Your goal:
Retype exactly the lines that start at the line with "Is the blue square" and end at the final line, both included, and leave out every picture.

Lines of data
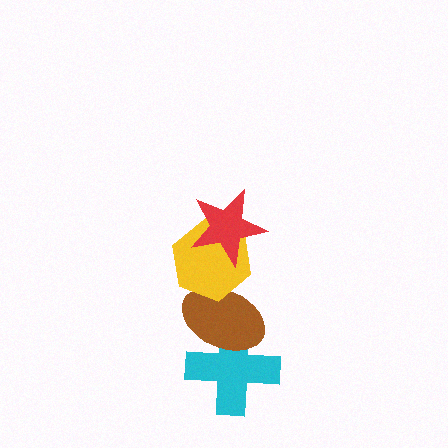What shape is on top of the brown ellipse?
The yellow hexagon is on top of the brown ellipse.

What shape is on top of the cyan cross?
The brown ellipse is on top of the cyan cross.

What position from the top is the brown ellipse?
The brown ellipse is 3rd from the top.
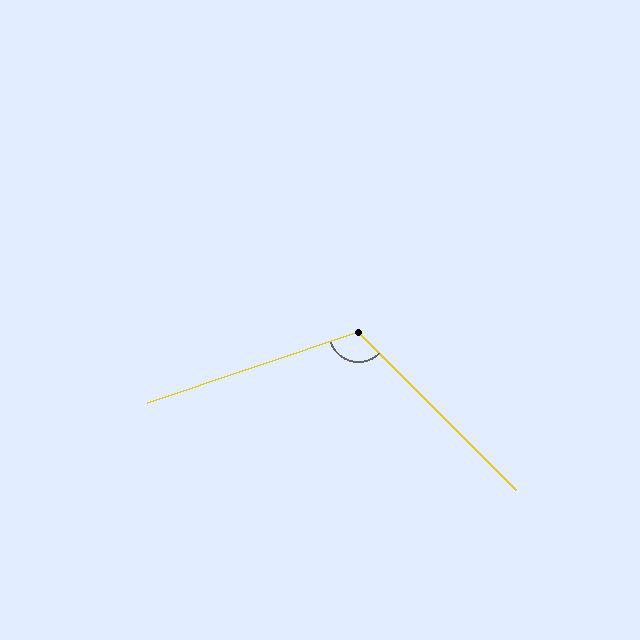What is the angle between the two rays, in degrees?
Approximately 116 degrees.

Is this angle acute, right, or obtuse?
It is obtuse.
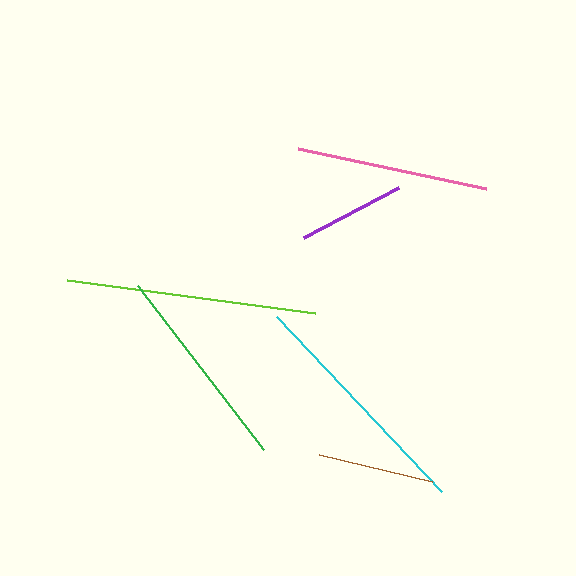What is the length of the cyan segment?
The cyan segment is approximately 240 pixels long.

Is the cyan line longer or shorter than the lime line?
The lime and cyan lines are approximately the same length (about 250 and 240 pixels).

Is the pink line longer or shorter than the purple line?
The pink line is longer than the purple line.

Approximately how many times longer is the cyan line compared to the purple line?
The cyan line is approximately 2.2 times the length of the purple line.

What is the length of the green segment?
The green segment is approximately 207 pixels long.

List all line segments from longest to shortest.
From longest to shortest: lime and cyan (about equal), green and pink (about equal), brown and purple (about equal).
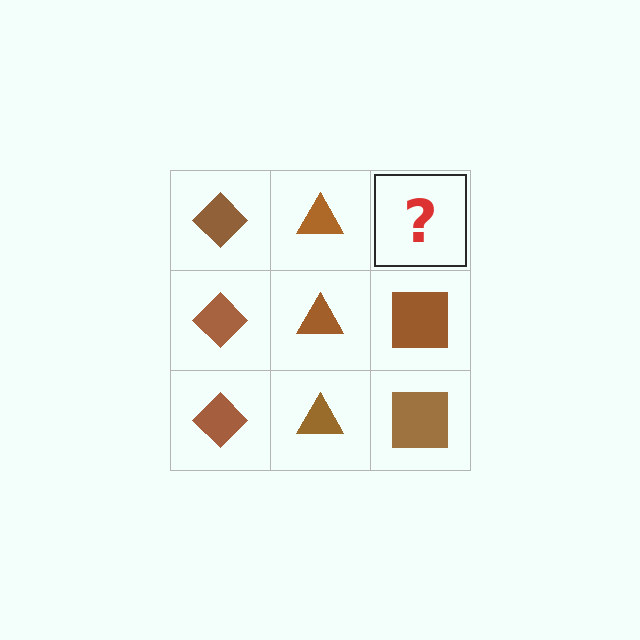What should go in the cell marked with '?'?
The missing cell should contain a brown square.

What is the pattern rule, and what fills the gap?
The rule is that each column has a consistent shape. The gap should be filled with a brown square.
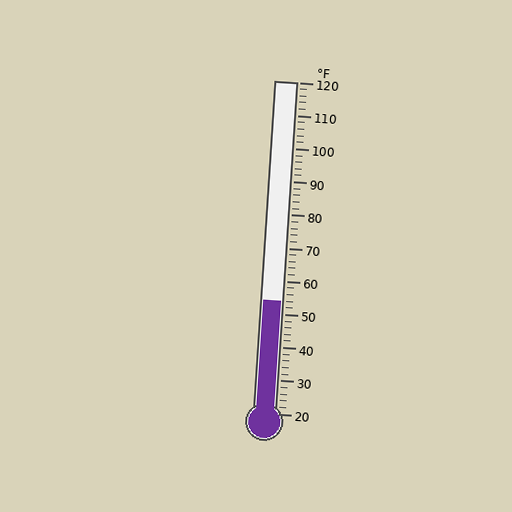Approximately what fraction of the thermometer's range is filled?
The thermometer is filled to approximately 35% of its range.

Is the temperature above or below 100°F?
The temperature is below 100°F.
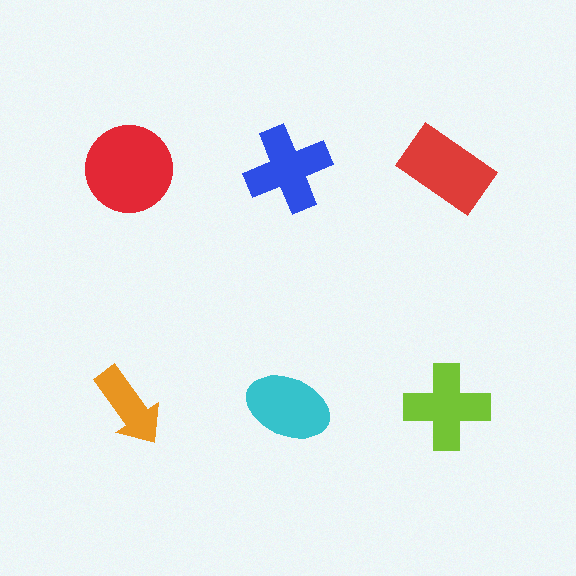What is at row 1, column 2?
A blue cross.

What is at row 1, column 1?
A red circle.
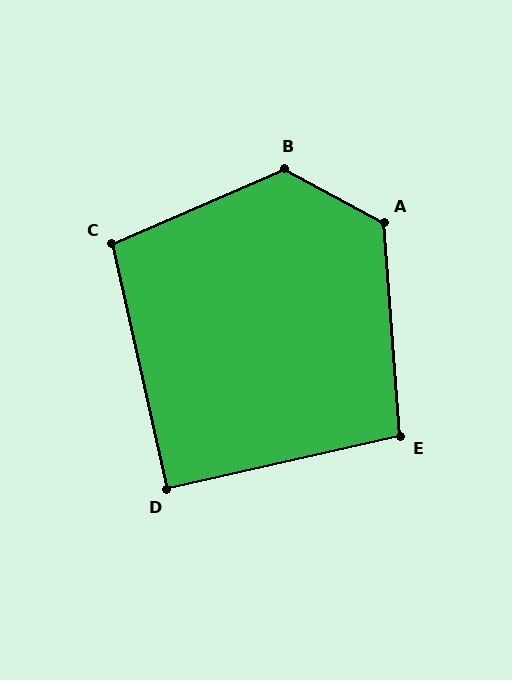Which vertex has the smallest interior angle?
D, at approximately 90 degrees.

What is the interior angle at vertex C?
Approximately 101 degrees (obtuse).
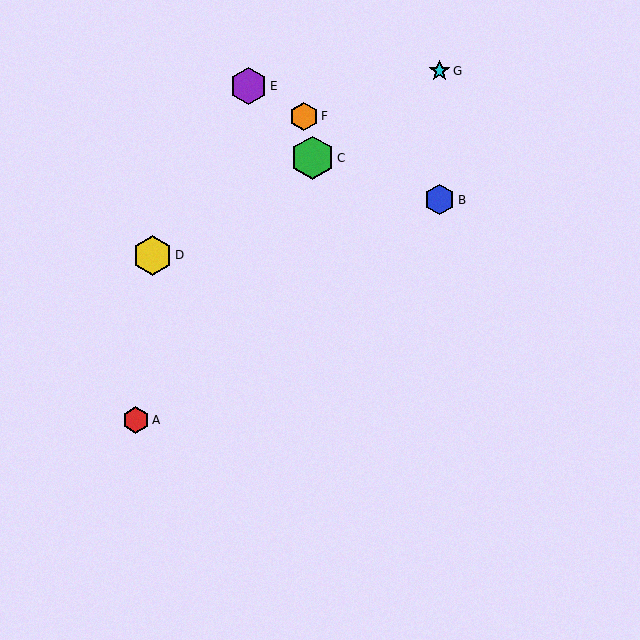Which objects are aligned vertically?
Objects B, G are aligned vertically.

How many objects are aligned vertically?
2 objects (B, G) are aligned vertically.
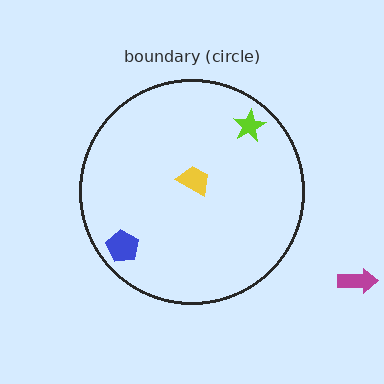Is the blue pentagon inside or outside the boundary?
Inside.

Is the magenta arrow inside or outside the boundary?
Outside.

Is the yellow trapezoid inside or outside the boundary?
Inside.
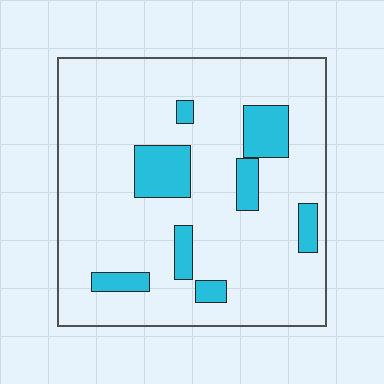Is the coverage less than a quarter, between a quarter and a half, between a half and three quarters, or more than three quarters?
Less than a quarter.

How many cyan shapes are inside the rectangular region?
8.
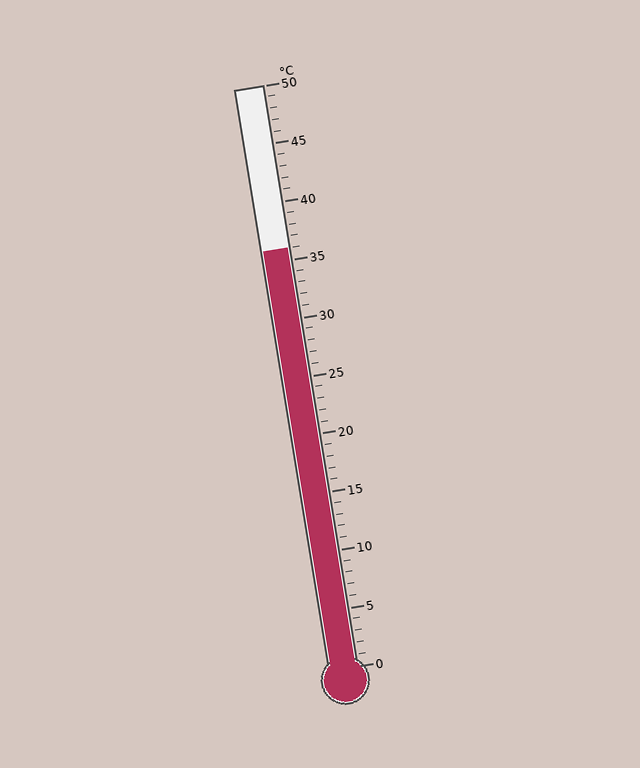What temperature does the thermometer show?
The thermometer shows approximately 36°C.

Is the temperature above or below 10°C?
The temperature is above 10°C.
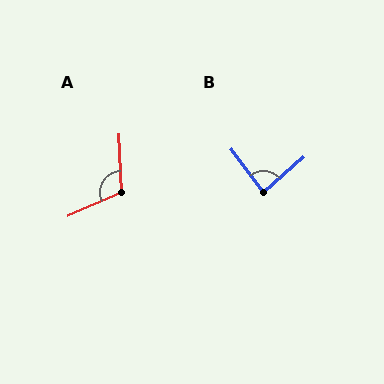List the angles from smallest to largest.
B (86°), A (112°).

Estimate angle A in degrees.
Approximately 112 degrees.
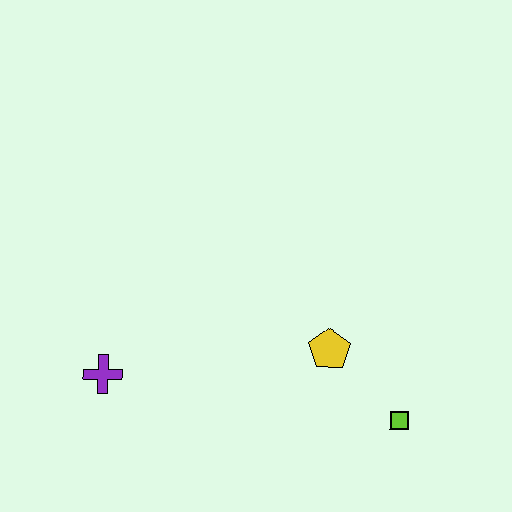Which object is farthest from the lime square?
The purple cross is farthest from the lime square.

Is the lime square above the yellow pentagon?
No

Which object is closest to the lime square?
The yellow pentagon is closest to the lime square.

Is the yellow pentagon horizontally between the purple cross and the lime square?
Yes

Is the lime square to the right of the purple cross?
Yes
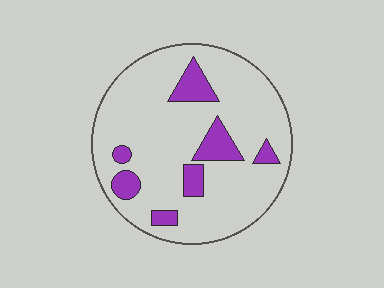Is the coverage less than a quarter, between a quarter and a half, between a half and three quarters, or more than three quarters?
Less than a quarter.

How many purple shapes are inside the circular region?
7.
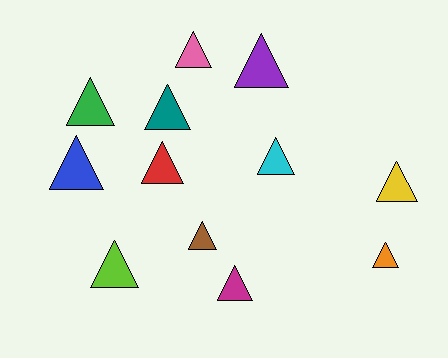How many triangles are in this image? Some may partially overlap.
There are 12 triangles.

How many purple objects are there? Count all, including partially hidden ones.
There is 1 purple object.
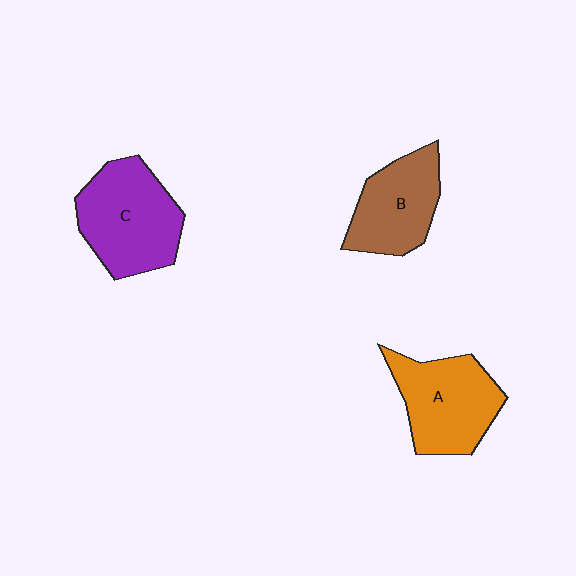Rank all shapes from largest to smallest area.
From largest to smallest: C (purple), A (orange), B (brown).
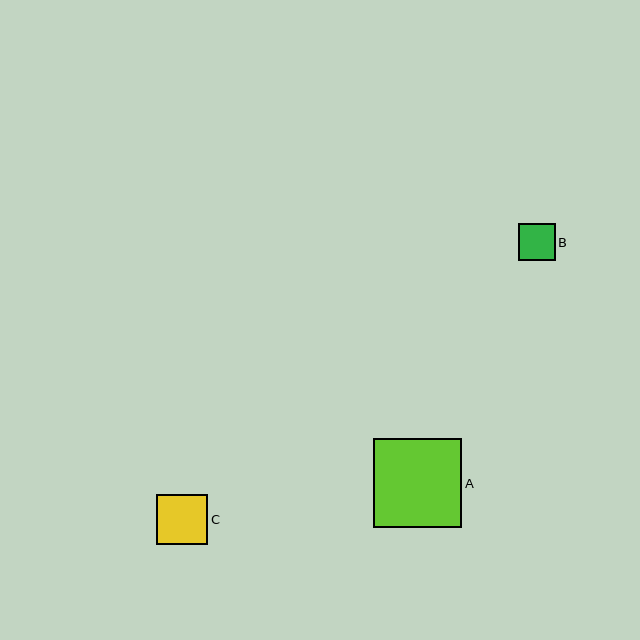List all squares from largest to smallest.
From largest to smallest: A, C, B.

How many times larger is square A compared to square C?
Square A is approximately 1.8 times the size of square C.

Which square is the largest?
Square A is the largest with a size of approximately 89 pixels.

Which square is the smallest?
Square B is the smallest with a size of approximately 37 pixels.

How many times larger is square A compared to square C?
Square A is approximately 1.8 times the size of square C.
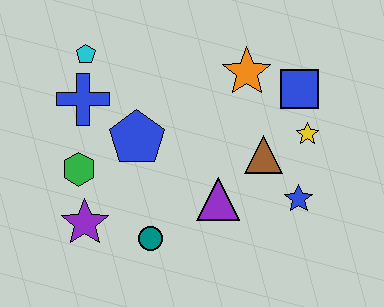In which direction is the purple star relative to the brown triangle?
The purple star is to the left of the brown triangle.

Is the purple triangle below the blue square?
Yes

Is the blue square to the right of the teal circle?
Yes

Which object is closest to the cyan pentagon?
The blue cross is closest to the cyan pentagon.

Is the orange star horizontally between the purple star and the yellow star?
Yes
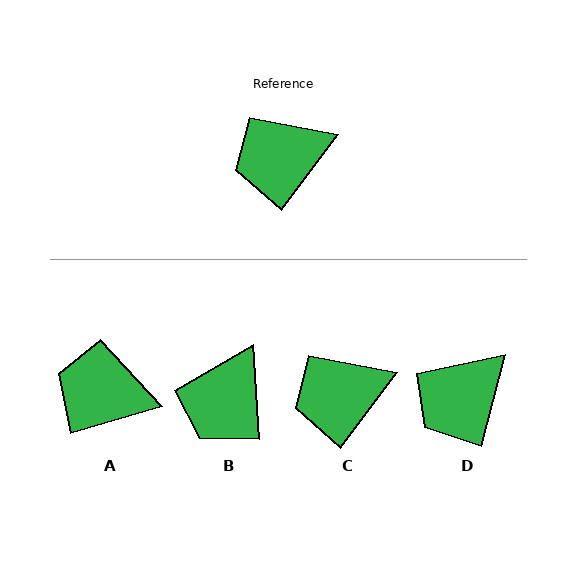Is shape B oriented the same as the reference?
No, it is off by about 41 degrees.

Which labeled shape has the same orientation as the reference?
C.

Full answer:
Is the blue square to the right of the teal circle?
Yes

Which object is closest to the cyan pentagon?
The blue cross is closest to the cyan pentagon.

Is the orange star horizontally between the purple star and the yellow star?
Yes
Is shape B oriented the same as the reference?
No, it is off by about 41 degrees.

Which labeled shape has the same orientation as the reference?
C.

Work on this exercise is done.